INSTRUCTION: Pictures do not belong in your copy. Repeat all the other data exactly.

DATASET:
━━━━

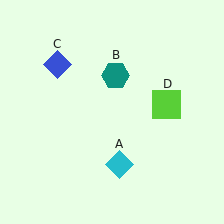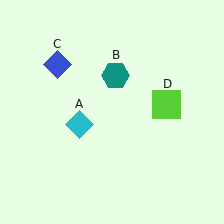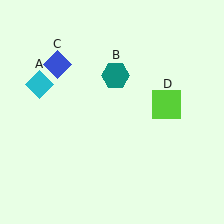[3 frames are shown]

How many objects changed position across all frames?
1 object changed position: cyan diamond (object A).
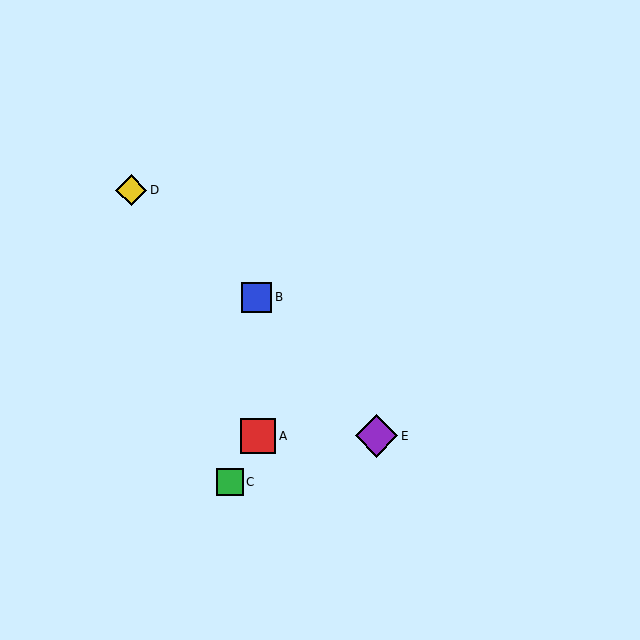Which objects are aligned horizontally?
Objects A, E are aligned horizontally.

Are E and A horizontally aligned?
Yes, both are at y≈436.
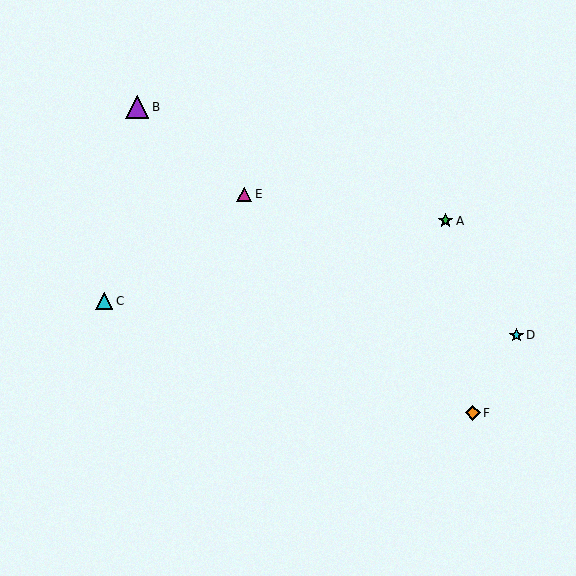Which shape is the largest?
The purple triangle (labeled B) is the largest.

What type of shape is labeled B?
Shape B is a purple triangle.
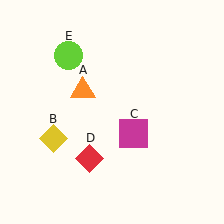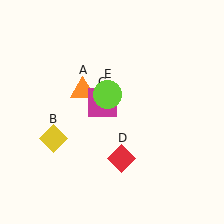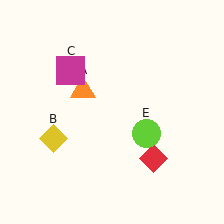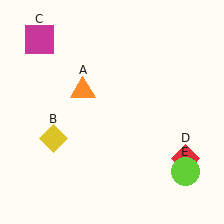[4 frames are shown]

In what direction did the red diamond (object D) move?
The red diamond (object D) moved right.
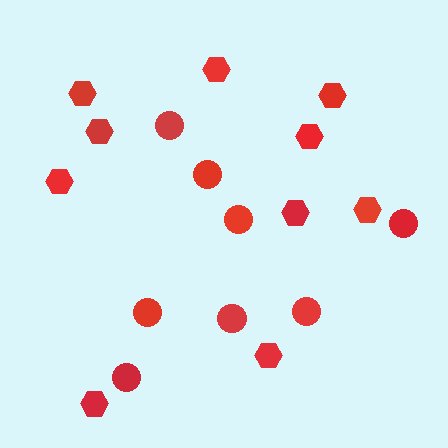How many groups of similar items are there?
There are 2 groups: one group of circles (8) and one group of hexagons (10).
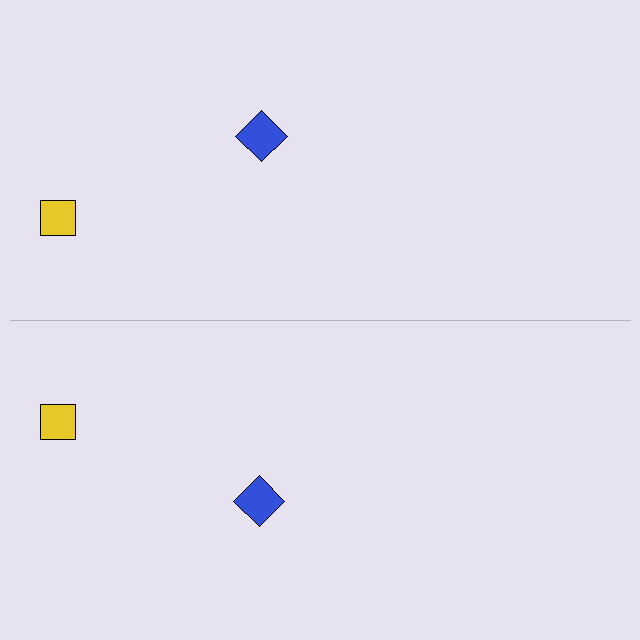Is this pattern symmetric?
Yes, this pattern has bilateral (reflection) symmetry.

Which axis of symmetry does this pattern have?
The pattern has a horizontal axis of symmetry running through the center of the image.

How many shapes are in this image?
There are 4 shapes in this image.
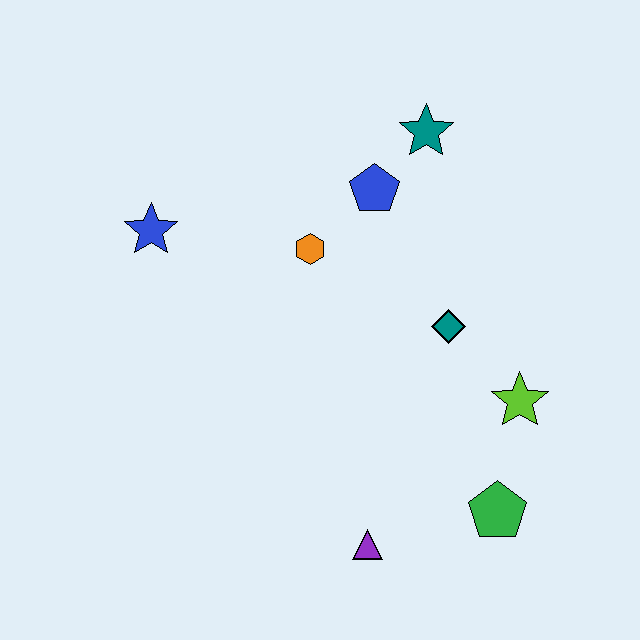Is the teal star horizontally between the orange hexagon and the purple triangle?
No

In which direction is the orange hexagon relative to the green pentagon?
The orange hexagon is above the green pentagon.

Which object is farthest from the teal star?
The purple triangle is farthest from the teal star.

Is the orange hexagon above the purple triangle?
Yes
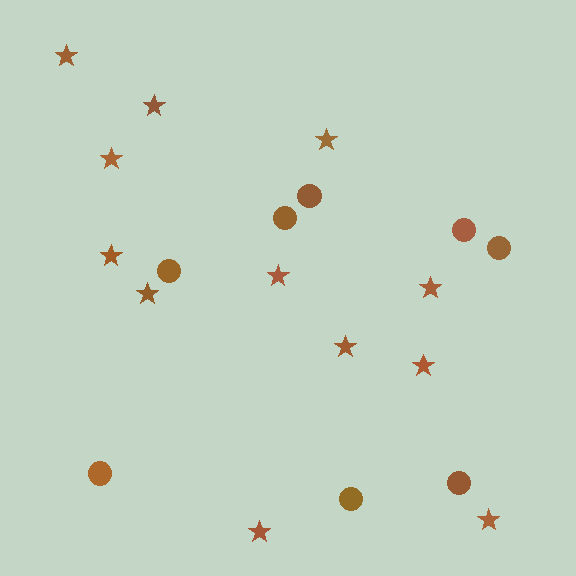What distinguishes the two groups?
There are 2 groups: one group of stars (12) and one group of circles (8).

━━━━

FULL ANSWER:
[3 frames are shown]

How many objects changed position across all frames?
1 object changed position: cyan diamond (object A).
Which objects are aligned horizontally?
Objects A, E are aligned horizontally.

Are E and A horizontally aligned?
Yes, both are at y≈436.
Which shape is the largest?
The purple triangle (labeled B) is the largest.

What type of shape is labeled B?
Shape B is a purple triangle.
[4 frames are shown]

In what direction did the red diamond (object D) move?
The red diamond (object D) moved right.
How many groups of similar items are there?
There are 2 groups: one group of circles (8) and one group of hexagons (10).
Is this pattern symmetric?
Yes, this pattern has bilateral (reflection) symmetry.

Which axis of symmetry does this pattern have?
The pattern has a horizontal axis of symmetry running through the center of the image.

How many shapes are in this image?
There are 4 shapes in this image.
Is the teal star horizontally between the orange hexagon and the purple triangle?
No

In which direction is the orange hexagon relative to the green pentagon?
The orange hexagon is above the green pentagon.

Which object is farthest from the teal star?
The purple triangle is farthest from the teal star.

Is the orange hexagon above the purple triangle?
Yes
What distinguishes the two groups?
There are 2 groups: one group of stars (12) and one group of circles (8).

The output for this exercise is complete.